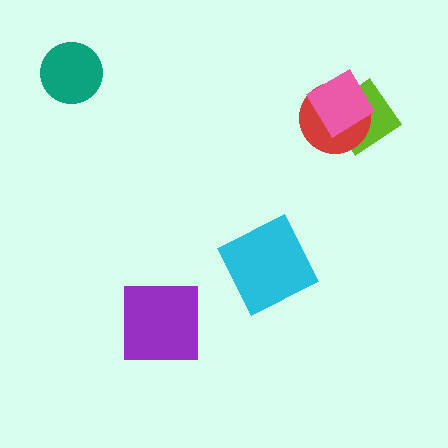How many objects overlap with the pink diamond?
2 objects overlap with the pink diamond.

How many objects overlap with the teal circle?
0 objects overlap with the teal circle.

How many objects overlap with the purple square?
0 objects overlap with the purple square.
******************************
*PROMPT*. Copy the data word for word. Pictures do not go in the copy.

*WRITTEN ANSWER*.
How many objects overlap with the pink diamond?
2 objects overlap with the pink diamond.

How many objects overlap with the teal circle?
0 objects overlap with the teal circle.

How many objects overlap with the purple square?
0 objects overlap with the purple square.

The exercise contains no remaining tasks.